Task requirements:
Below are entries; repeat exactly, and nothing else, the lines from the one holding "Which group has" through the one holding "How many shapes are aligned vertically?", inclusive. Leave the pictures out.

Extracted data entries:
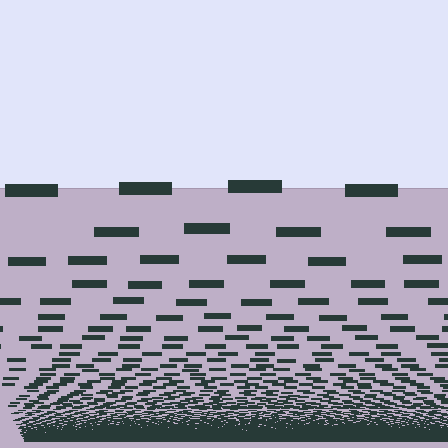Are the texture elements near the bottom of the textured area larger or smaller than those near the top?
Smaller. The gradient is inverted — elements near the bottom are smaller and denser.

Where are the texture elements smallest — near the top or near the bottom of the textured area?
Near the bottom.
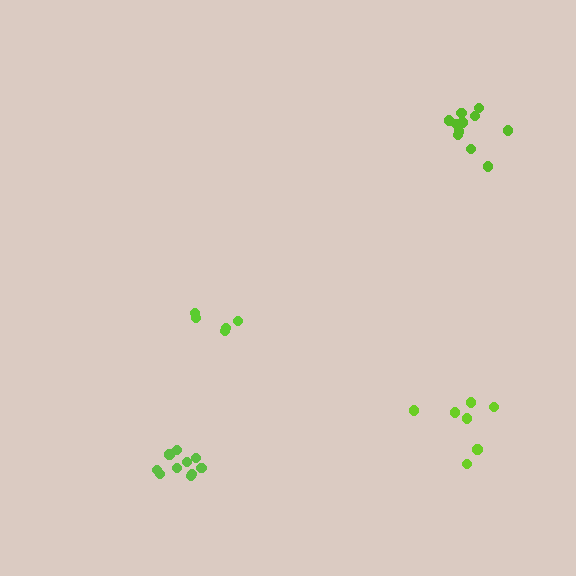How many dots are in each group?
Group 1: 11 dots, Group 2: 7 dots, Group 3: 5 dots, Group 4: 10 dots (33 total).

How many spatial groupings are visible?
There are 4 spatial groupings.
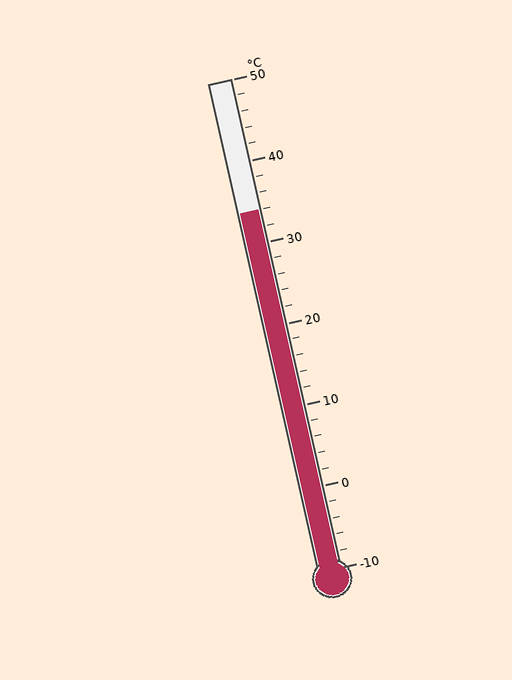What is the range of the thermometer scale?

--

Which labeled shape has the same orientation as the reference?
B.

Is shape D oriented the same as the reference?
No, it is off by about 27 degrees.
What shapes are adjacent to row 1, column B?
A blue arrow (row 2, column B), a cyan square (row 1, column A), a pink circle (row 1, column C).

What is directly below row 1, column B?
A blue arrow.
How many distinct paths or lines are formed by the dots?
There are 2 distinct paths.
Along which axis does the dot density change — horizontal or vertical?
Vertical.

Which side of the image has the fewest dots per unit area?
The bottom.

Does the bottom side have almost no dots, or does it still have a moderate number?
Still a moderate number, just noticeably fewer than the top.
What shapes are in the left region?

--

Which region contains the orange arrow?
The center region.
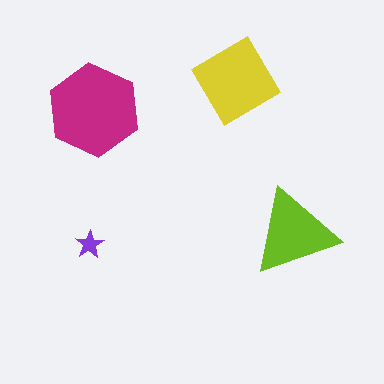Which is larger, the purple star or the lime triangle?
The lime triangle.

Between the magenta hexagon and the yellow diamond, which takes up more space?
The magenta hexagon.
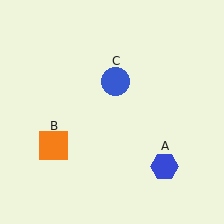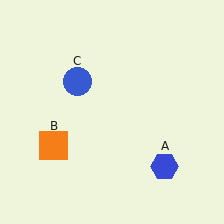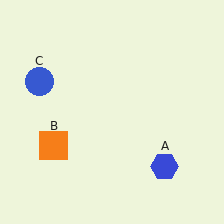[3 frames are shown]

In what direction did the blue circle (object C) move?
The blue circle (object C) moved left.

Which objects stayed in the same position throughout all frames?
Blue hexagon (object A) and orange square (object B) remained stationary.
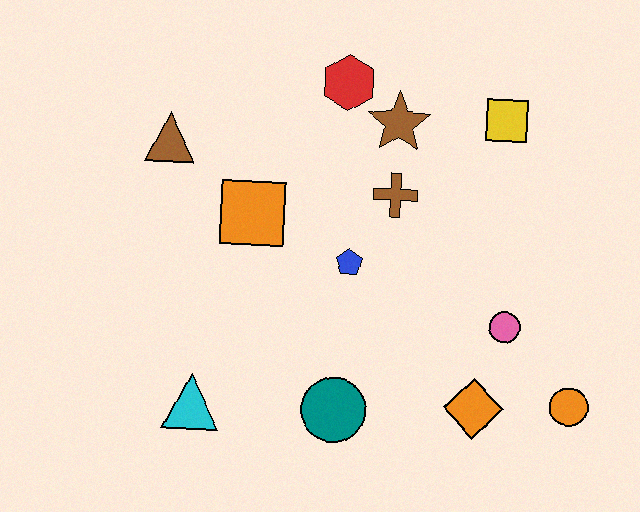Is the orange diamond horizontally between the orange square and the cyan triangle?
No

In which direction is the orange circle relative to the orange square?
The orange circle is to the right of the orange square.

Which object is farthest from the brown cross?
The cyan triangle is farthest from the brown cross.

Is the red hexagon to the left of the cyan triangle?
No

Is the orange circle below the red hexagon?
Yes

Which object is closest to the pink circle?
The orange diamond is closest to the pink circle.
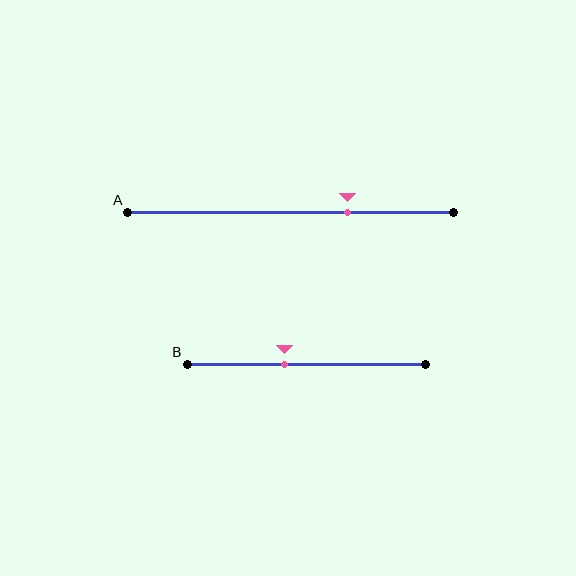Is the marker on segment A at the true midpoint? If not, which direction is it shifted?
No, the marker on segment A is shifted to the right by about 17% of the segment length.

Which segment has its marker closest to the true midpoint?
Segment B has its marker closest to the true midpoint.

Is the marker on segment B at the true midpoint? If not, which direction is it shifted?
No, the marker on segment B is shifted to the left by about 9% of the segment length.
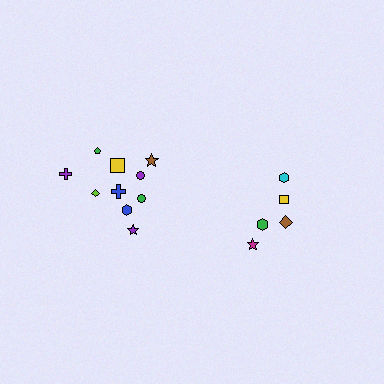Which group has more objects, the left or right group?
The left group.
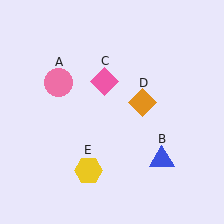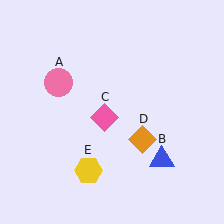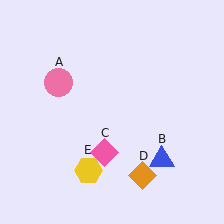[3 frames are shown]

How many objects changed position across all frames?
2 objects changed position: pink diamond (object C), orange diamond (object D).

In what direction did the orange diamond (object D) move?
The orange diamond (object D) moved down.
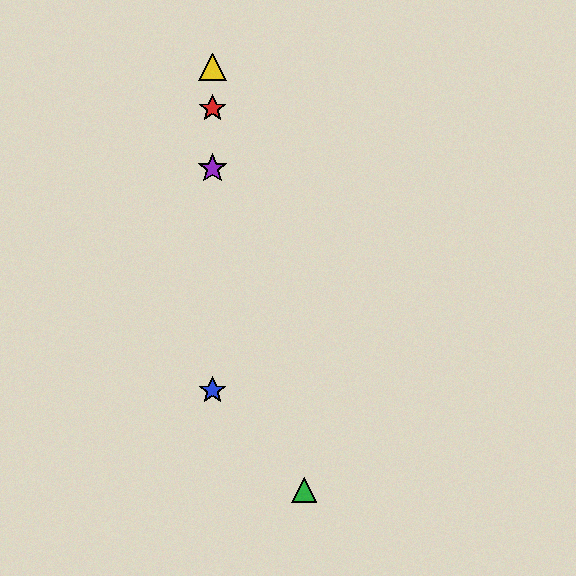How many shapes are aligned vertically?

Completed exercise:
Which group has more objects, the left or right group?
The left group.
[3 frames are shown]

How many objects changed position across all frames?
2 objects changed position: pink diamond (object C), orange diamond (object D).

In what direction did the orange diamond (object D) move?
The orange diamond (object D) moved down.
How many shapes are aligned vertically?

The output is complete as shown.